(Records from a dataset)
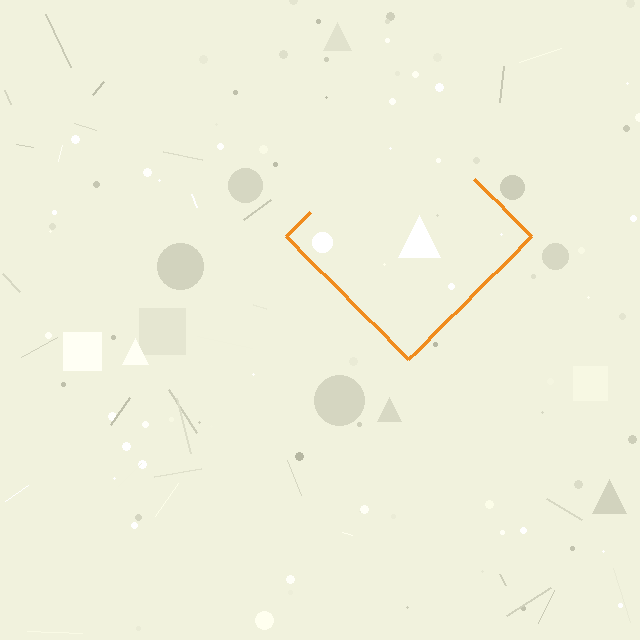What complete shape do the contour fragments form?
The contour fragments form a diamond.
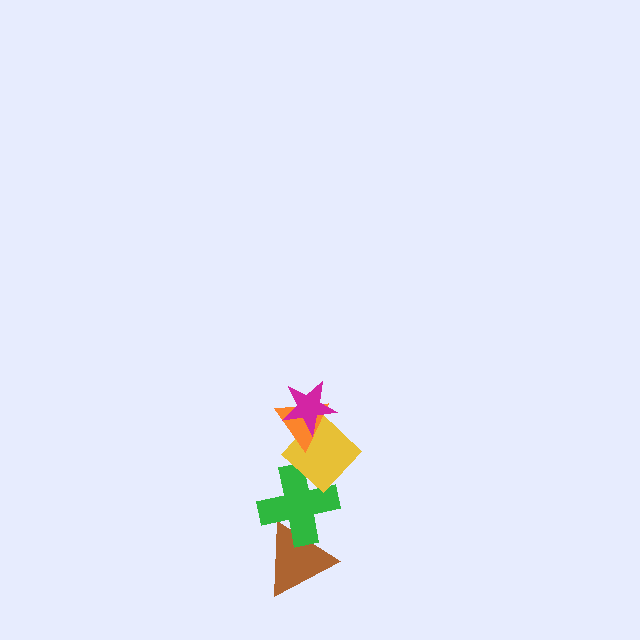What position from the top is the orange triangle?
The orange triangle is 2nd from the top.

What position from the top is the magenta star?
The magenta star is 1st from the top.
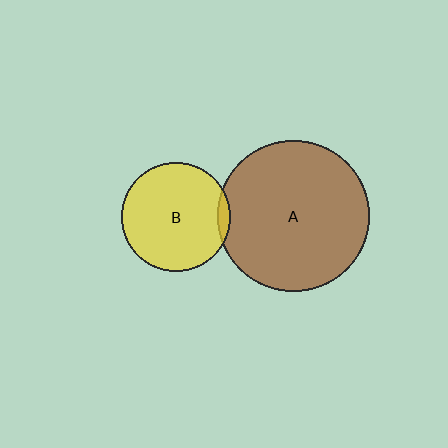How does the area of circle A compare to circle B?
Approximately 1.9 times.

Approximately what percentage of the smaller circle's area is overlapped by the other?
Approximately 5%.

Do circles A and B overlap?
Yes.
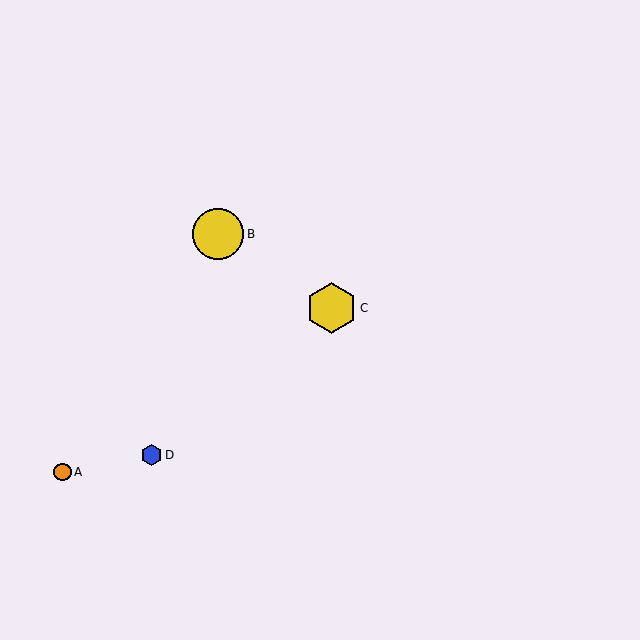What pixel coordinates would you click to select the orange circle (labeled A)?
Click at (63, 472) to select the orange circle A.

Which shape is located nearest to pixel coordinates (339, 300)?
The yellow hexagon (labeled C) at (332, 308) is nearest to that location.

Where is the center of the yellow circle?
The center of the yellow circle is at (218, 234).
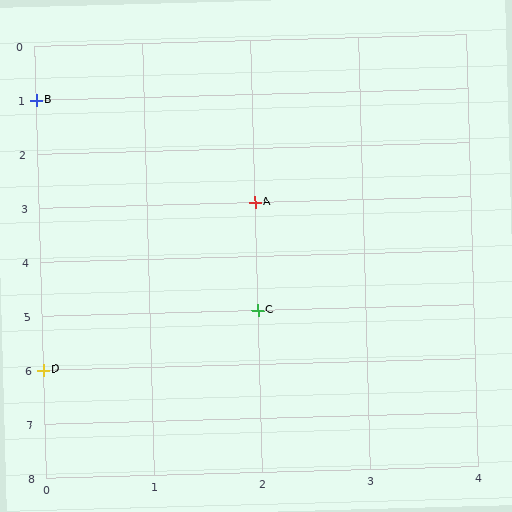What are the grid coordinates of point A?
Point A is at grid coordinates (2, 3).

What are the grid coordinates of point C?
Point C is at grid coordinates (2, 5).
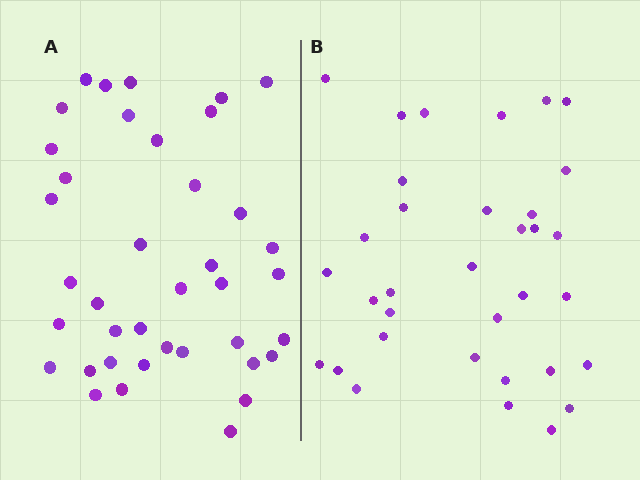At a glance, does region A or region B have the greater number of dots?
Region A (the left region) has more dots.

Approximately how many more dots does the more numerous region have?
Region A has about 5 more dots than region B.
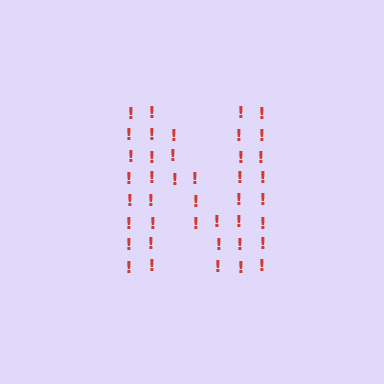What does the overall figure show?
The overall figure shows the letter N.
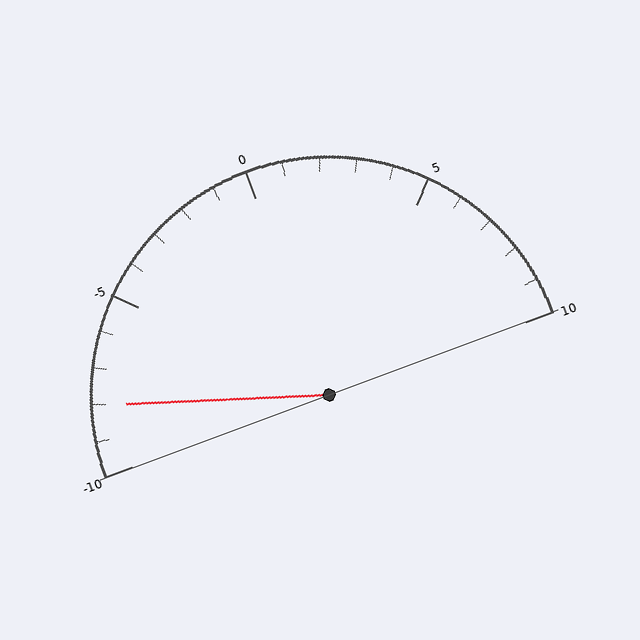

§ Instructions to follow: Reproduce exactly, and only, the lines from the one containing "What are the grid coordinates of point C?" through the last line of the records above, both included, leaving out any pictures.

§ Complete output:
What are the grid coordinates of point C?
Point C is at grid coordinates (2, 5).
At a glance, does region A or region B have the greater number of dots?
Region A (the left region) has more dots.

Approximately how many more dots does the more numerous region have?
Region A has about 5 more dots than region B.
What does the overall figure show?
The overall figure shows the letter N.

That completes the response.